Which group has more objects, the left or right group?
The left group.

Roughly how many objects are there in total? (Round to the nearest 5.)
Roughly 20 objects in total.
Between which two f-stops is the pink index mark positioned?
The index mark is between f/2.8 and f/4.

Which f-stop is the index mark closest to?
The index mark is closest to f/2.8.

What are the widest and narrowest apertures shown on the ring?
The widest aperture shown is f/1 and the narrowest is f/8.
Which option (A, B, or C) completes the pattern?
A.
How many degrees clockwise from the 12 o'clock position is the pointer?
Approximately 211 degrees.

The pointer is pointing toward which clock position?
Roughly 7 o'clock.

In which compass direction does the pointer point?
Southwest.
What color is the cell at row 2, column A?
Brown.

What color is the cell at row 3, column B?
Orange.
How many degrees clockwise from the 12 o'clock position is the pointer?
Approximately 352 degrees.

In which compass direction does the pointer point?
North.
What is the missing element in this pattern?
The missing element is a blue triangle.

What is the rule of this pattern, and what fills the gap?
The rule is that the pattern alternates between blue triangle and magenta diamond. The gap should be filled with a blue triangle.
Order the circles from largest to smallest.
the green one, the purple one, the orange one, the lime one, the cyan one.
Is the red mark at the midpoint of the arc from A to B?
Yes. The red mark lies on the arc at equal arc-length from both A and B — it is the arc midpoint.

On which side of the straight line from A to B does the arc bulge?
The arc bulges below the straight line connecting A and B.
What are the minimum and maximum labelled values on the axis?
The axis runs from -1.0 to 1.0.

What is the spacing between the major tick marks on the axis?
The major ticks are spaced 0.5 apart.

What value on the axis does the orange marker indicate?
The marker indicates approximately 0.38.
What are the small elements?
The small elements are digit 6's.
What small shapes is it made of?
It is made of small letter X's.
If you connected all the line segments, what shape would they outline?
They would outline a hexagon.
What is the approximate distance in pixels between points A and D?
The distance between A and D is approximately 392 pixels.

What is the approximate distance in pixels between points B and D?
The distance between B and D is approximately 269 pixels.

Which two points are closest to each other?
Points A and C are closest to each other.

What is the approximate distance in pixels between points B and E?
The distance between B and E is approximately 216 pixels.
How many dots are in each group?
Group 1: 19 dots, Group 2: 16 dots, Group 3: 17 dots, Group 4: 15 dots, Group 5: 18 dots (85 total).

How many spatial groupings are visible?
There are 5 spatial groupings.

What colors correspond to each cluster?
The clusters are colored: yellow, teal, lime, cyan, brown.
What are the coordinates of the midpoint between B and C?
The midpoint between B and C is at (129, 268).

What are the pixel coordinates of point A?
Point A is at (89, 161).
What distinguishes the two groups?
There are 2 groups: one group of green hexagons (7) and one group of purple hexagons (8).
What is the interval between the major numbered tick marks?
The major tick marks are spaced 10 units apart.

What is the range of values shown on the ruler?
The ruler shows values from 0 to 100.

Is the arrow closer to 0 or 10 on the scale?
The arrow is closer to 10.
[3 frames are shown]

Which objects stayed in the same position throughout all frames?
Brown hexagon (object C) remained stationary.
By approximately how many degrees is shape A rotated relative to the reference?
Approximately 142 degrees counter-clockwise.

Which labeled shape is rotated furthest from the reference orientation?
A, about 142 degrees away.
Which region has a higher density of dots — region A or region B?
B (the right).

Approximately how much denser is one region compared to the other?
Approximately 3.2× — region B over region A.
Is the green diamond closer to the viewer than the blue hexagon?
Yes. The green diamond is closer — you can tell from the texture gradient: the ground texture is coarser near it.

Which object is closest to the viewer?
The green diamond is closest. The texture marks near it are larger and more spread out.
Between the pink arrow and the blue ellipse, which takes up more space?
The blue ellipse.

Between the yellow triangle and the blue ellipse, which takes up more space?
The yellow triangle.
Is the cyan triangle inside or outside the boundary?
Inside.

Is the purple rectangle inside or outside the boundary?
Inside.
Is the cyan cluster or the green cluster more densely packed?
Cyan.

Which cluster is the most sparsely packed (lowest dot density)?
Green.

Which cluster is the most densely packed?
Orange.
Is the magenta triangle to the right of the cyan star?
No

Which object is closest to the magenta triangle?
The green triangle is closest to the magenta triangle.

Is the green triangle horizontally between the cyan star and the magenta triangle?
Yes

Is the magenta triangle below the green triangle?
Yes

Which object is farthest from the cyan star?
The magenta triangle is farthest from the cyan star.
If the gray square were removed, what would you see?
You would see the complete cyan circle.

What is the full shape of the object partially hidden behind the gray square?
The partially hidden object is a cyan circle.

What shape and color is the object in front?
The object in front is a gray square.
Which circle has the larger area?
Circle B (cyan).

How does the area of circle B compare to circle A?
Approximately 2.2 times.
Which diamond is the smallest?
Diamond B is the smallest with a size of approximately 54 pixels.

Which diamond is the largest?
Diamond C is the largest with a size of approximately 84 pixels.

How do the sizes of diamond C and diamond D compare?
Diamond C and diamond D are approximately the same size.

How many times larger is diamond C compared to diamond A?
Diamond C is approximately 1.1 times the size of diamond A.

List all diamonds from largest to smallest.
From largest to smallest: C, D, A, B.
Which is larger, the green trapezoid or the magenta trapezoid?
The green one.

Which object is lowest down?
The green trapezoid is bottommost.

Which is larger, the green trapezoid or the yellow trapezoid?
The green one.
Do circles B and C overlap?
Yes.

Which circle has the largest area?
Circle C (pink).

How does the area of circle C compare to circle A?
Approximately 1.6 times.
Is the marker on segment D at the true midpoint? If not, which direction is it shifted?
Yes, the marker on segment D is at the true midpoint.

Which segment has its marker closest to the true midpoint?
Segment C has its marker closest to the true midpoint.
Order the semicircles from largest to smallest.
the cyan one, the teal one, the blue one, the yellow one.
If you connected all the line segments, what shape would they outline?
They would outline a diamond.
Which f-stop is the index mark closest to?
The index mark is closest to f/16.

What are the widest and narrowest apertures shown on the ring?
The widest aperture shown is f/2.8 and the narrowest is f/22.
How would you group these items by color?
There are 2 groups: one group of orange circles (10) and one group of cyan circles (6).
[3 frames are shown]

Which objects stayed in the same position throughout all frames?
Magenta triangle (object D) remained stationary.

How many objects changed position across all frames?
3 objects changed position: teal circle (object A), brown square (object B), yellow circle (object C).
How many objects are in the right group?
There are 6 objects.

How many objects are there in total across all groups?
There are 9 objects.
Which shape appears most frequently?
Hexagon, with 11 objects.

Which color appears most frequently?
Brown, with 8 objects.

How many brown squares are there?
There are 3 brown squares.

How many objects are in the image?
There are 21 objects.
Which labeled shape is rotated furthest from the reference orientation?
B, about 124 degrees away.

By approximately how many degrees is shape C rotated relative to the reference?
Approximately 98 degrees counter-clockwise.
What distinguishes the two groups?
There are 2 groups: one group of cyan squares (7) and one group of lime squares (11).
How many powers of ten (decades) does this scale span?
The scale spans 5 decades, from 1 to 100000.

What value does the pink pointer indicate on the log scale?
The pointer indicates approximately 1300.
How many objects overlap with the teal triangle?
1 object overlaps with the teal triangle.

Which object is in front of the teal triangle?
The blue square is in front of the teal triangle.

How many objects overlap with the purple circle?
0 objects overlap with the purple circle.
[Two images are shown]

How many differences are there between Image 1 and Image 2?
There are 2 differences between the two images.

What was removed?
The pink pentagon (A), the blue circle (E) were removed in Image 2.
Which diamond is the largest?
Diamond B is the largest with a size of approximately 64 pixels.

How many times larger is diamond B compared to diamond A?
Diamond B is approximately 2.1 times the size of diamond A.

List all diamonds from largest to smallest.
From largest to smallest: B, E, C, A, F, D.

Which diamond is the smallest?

▬▬▬

Using the data above, output each line exactly.

Which group has more objects, the left or right group?
The left group.

Roughly how many objects are there in total? (Round to the nearest 5.)
Roughly 20 objects in total.
Between which two f-stops is the pink index mark positioned?
The index mark is between f/2.8 and f/4.

Which f-stop is the index mark closest to?
The index mark is closest to f/2.8.

What are the widest and narrowest apertures shown on the ring?
The widest aperture shown is f/1 and the narrowest is f/8.
Which option (A, B, or C) completes the pattern?
A.
How many degrees clockwise from the 12 o'clock position is the pointer?
Approximately 211 degrees.

The pointer is pointing toward which clock position?
Roughly 7 o'clock.

In which compass direction does the pointer point?
Southwest.
What color is the cell at row 2, column A?
Brown.

What color is the cell at row 3, column B?
Orange.
How many degrees clockwise from the 12 o'clock position is the pointer?
Approximately 352 degrees.

In which compass direction does the pointer point?
North.
What is the missing element in this pattern?
The missing element is a blue triangle.

What is the rule of this pattern, and what fills the gap?
The rule is that the pattern alternates between blue triangle and magenta diamond. The gap should be filled with a blue triangle.
Order the circles from largest to smallest.
the green one, the purple one, the orange one, the lime one, the cyan one.
Is the red mark at the midpoint of the arc from A to B?
Yes. The red mark lies on the arc at equal arc-length from both A and B — it is the arc midpoint.

On which side of the straight line from A to B does the arc bulge?
The arc bulges below the straight line connecting A and B.
What are the minimum and maximum labelled values on the axis?
The axis runs from -1.0 to 1.0.

What is the spacing between the major tick marks on the axis?
The major ticks are spaced 0.5 apart.

What value on the axis does the orange marker indicate?
The marker indicates approximately 0.38.
What are the small elements?
The small elements are digit 6's.
What small shapes is it made of?
It is made of small letter X's.
If you connected all the line segments, what shape would they outline?
They would outline a hexagon.
What is the approximate distance in pixels between points A and D?
The distance between A and D is approximately 392 pixels.

What is the approximate distance in pixels between points B and D?
The distance between B and D is approximately 269 pixels.

Which two points are closest to each other?
Points A and C are closest to each other.

What is the approximate distance in pixels between points B and E?
The distance between B and E is approximately 216 pixels.
How many dots are in each group?
Group 1: 19 dots, Group 2: 16 dots, Group 3: 17 dots, Group 4: 15 dots, Group 5: 18 dots (85 total).

How many spatial groupings are visible?
There are 5 spatial groupings.

What colors correspond to each cluster?
The clusters are colored: yellow, teal, lime, cyan, brown.
What are the coordinates of the midpoint between B and C?
The midpoint between B and C is at (129, 268).

What are the pixel coordinates of point A?
Point A is at (89, 161).
What distinguishes the two groups?
There are 2 groups: one group of green hexagons (7) and one group of purple hexagons (8).
What is the interval between the major numbered tick marks?
The major tick marks are spaced 10 units apart.

What is the range of values shown on the ruler?
The ruler shows values from 0 to 100.

Is the arrow closer to 0 or 10 on the scale?
The arrow is closer to 10.
[3 frames are shown]

Which objects stayed in the same position throughout all frames?
Brown hexagon (object C) remained stationary.
By approximately how many degrees is shape A rotated relative to the reference?
Approximately 142 degrees counter-clockwise.

Which labeled shape is rotated furthest from the reference orientation?
A, about 142 degrees away.
Which region has a higher density of dots — region A or region B?
B (the right).

Approximately how much denser is one region compared to the other?
Approximately 3.2× — region B over region A.
Is the green diamond closer to the viewer than the blue hexagon?
Yes. The green diamond is closer — you can tell from the texture gradient: the ground texture is coarser near it.

Which object is closest to the viewer?
The green diamond is closest. The texture marks near it are larger and more spread out.
Between the pink arrow and the blue ellipse, which takes up more space?
The blue ellipse.

Between the yellow triangle and the blue ellipse, which takes up more space?
The yellow triangle.
Is the cyan triangle inside or outside the boundary?
Inside.

Is the purple rectangle inside or outside the boundary?
Inside.
Is the cyan cluster or the green cluster more densely packed?
Cyan.

Which cluster is the most sparsely packed (lowest dot density)?
Green.

Which cluster is the most densely packed?
Orange.
Is the magenta triangle to the right of the cyan star?
No

Which object is closest to the magenta triangle?
The green triangle is closest to the magenta triangle.

Is the green triangle horizontally between the cyan star and the magenta triangle?
Yes

Is the magenta triangle below the green triangle?
Yes

Which object is farthest from the cyan star?
The magenta triangle is farthest from the cyan star.
If the gray square were removed, what would you see?
You would see the complete cyan circle.

What is the full shape of the object partially hidden behind the gray square?
The partially hidden object is a cyan circle.

What shape and color is the object in front?
The object in front is a gray square.
Which circle has the larger area?
Circle B (cyan).

How does the area of circle B compare to circle A?
Approximately 2.2 times.
Which diamond is the smallest?
Diamond B is the smallest with a size of approximately 54 pixels.

Which diamond is the largest?
Diamond C is the largest with a size of approximately 84 pixels.

How do the sizes of diamond C and diamond D compare?
Diamond C and diamond D are approximately the same size.

How many times larger is diamond C compared to diamond A?
Diamond C is approximately 1.1 times the size of diamond A.

List all diamonds from largest to smallest.
From largest to smallest: C, D, A, B.
Which is larger, the green trapezoid or the magenta trapezoid?
The green one.

Which object is lowest down?
The green trapezoid is bottommost.

Which is larger, the green trapezoid or the yellow trapezoid?
The green one.
Do circles B and C overlap?
Yes.

Which circle has the largest area?
Circle C (pink).

How does the area of circle C compare to circle A?
Approximately 1.6 times.
Is the marker on segment D at the true midpoint? If not, which direction is it shifted?
Yes, the marker on segment D is at the true midpoint.

Which segment has its marker closest to the true midpoint?
Segment C has its marker closest to the true midpoint.
Order the semicircles from largest to smallest.
the cyan one, the teal one, the blue one, the yellow one.
If you connected all the line segments, what shape would they outline?
They would outline a diamond.
Which f-stop is the index mark closest to?
The index mark is closest to f/16.

What are the widest and narrowest apertures shown on the ring?
The widest aperture shown is f/2.8 and the narrowest is f/22.
How would you group these items by color?
There are 2 groups: one group of orange circles (10) and one group of cyan circles (6).
[3 frames are shown]

Which objects stayed in the same position throughout all frames?
Magenta triangle (object D) remained stationary.

How many objects changed position across all frames?
3 objects changed position: teal circle (object A), brown square (object B), yellow circle (object C).
How many objects are in the right group?
There are 6 objects.

How many objects are there in total across all groups?
There are 9 objects.
Which shape appears most frequently?
Hexagon, with 11 objects.

Which color appears most frequently?
Brown, with 8 objects.

How many brown squares are there?
There are 3 brown squares.

How many objects are in the image?
There are 21 objects.
Which labeled shape is rotated furthest from the reference orientation?
B, about 124 degrees away.

By approximately how many degrees is shape C rotated relative to the reference?
Approximately 98 degrees counter-clockwise.
What distinguishes the two groups?
There are 2 groups: one group of cyan squares (7) and one group of lime squares (11).
How many powers of ten (decades) does this scale span?
The scale spans 5 decades, from 1 to 100000.

What value does the pink pointer indicate on the log scale?
The pointer indicates approximately 1300.
How many objects overlap with the teal triangle?
1 object overlaps with the teal triangle.

Which object is in front of the teal triangle?
The blue square is in front of the teal triangle.

How many objects overlap with the purple circle?
0 objects overlap with the purple circle.
[Two images are shown]

How many differences are there between Image 1 and Image 2?
There are 2 differences between the two images.

What was removed?
The pink pentagon (A), the blue circle (E) were removed in Image 2.
Which diamond is the largest?
Diamond B is the largest with a size of approximately 64 pixels.

How many times larger is diamond B compared to diamond A?
Diamond B is approximately 2.1 times the size of diamond A.

List all diamonds from largest to smallest.
From largest to smallest: B, E, C, A, F, D.

Which diamond is the smallest?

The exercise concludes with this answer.